Given task
Your task is to output the listing word for word, with pictures excluded.

Records for the task
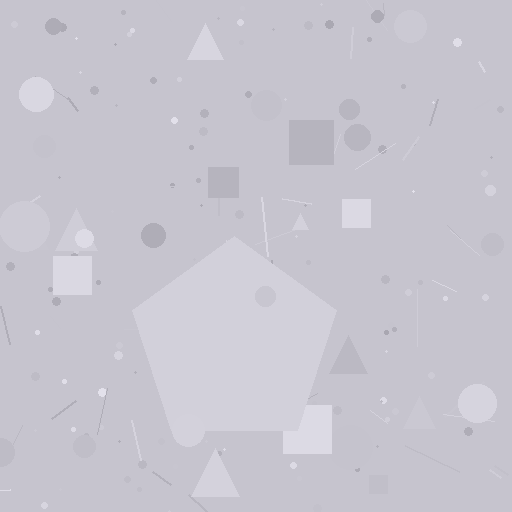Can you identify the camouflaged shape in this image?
The camouflaged shape is a pentagon.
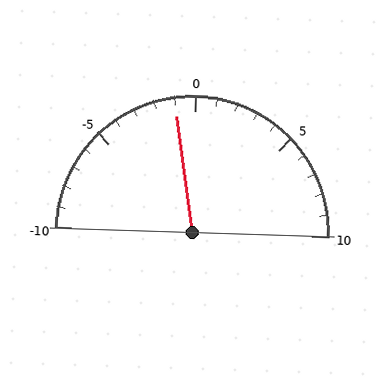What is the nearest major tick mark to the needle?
The nearest major tick mark is 0.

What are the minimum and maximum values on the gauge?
The gauge ranges from -10 to 10.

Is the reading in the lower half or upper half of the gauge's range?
The reading is in the lower half of the range (-10 to 10).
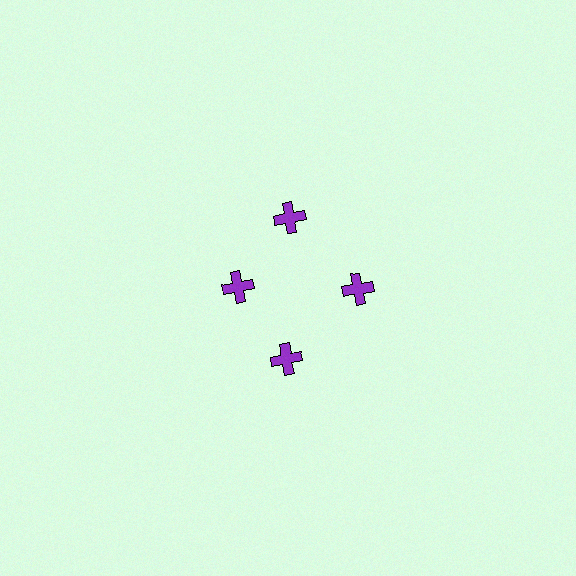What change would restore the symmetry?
The symmetry would be restored by moving it outward, back onto the ring so that all 4 crosses sit at equal angles and equal distance from the center.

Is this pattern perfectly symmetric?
No. The 4 purple crosses are arranged in a ring, but one element near the 9 o'clock position is pulled inward toward the center, breaking the 4-fold rotational symmetry.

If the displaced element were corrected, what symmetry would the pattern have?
It would have 4-fold rotational symmetry — the pattern would map onto itself every 90 degrees.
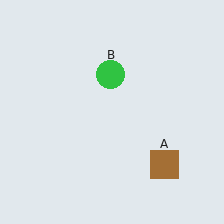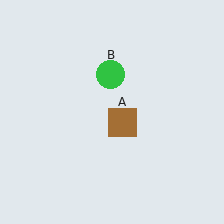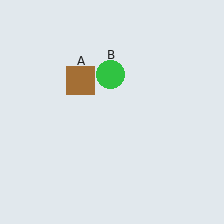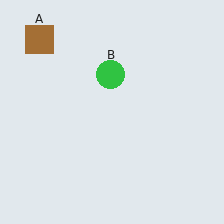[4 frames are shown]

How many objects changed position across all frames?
1 object changed position: brown square (object A).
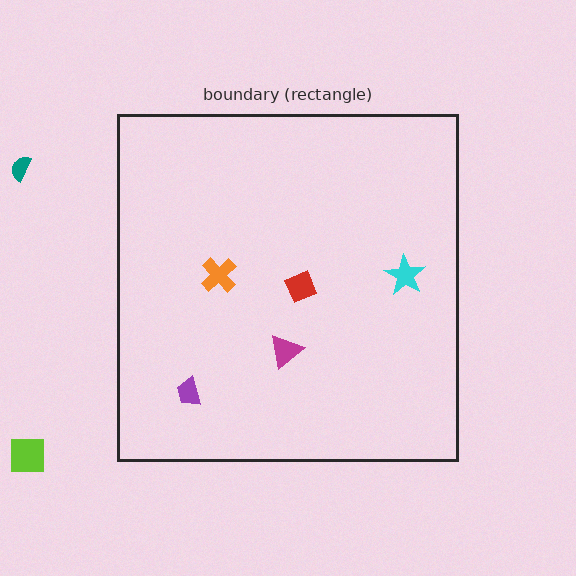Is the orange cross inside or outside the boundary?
Inside.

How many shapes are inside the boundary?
5 inside, 2 outside.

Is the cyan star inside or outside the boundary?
Inside.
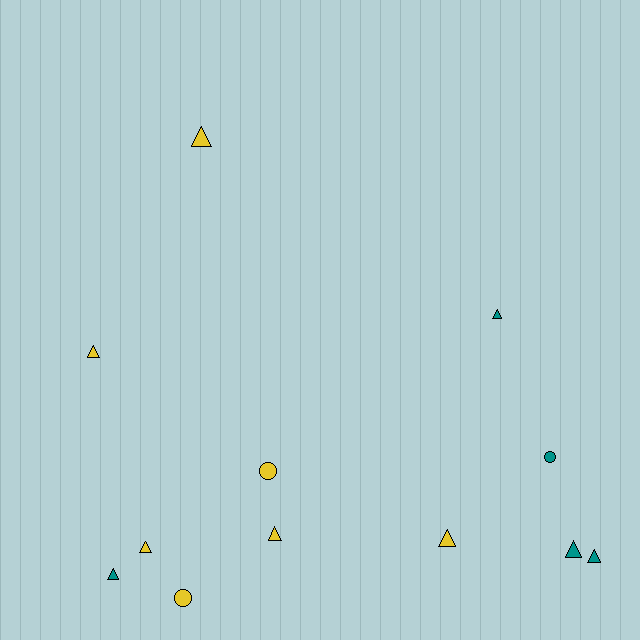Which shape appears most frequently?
Triangle, with 9 objects.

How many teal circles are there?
There is 1 teal circle.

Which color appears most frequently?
Yellow, with 7 objects.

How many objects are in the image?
There are 12 objects.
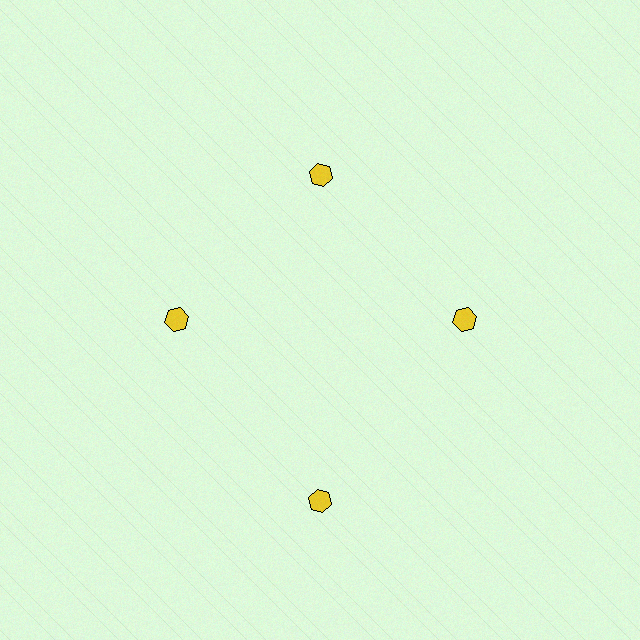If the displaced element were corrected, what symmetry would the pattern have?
It would have 4-fold rotational symmetry — the pattern would map onto itself every 90 degrees.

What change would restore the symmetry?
The symmetry would be restored by moving it inward, back onto the ring so that all 4 hexagons sit at equal angles and equal distance from the center.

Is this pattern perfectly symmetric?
No. The 4 yellow hexagons are arranged in a ring, but one element near the 6 o'clock position is pushed outward from the center, breaking the 4-fold rotational symmetry.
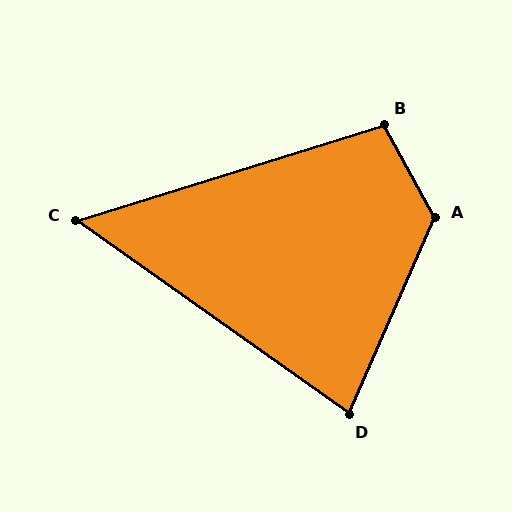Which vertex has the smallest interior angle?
C, at approximately 53 degrees.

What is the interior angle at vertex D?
Approximately 78 degrees (acute).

Exercise output
Can you identify the camouflaged shape in this image?
The camouflaged shape is a pentagon.
What is the nearest major tick mark to the needle?
The nearest major tick mark is 0.

What are the minimum and maximum values on the gauge?
The gauge ranges from -10 to 10.

Is the reading in the lower half or upper half of the gauge's range?
The reading is in the lower half of the range (-10 to 10).
What change would restore the symmetry?
The symmetry would be restored by moving it outward, back onto the ring so that all 4 crosses sit at equal angles and equal distance from the center.

Is this pattern perfectly symmetric?
No. The 4 purple crosses are arranged in a ring, but one element near the 9 o'clock position is pulled inward toward the center, breaking the 4-fold rotational symmetry.

If the displaced element were corrected, what symmetry would the pattern have?
It would have 4-fold rotational symmetry — the pattern would map onto itself every 90 degrees.
[4 frames are shown]

How many objects changed position across all frames?
1 object changed position: brown square (object A).
Is the orange cross inside or outside the boundary?
Inside.

How many shapes are inside the boundary?
5 inside, 2 outside.

Is the cyan star inside or outside the boundary?
Inside.
Which shape appears most frequently?
Triangle, with 9 objects.

How many teal circles are there?
There is 1 teal circle.

Which color appears most frequently?
Yellow, with 7 objects.

How many objects are in the image?
There are 12 objects.
If the displaced element were corrected, what symmetry would the pattern have?
It would have 4-fold rotational symmetry — the pattern would map onto itself every 90 degrees.

What change would restore the symmetry?
The symmetry would be restored by moving it inward, back onto the ring so that all 4 hexagons sit at equal angles and equal distance from the center.

Is this pattern perfectly symmetric?
No. The 4 yellow hexagons are arranged in a ring, but one element near the 6 o'clock position is pushed outward from the center, breaking the 4-fold rotational symmetry.
Which vertex has the smallest interior angle?
C, at approximately 53 degrees.

What is the interior angle at vertex D?
Approximately 78 degrees (acute).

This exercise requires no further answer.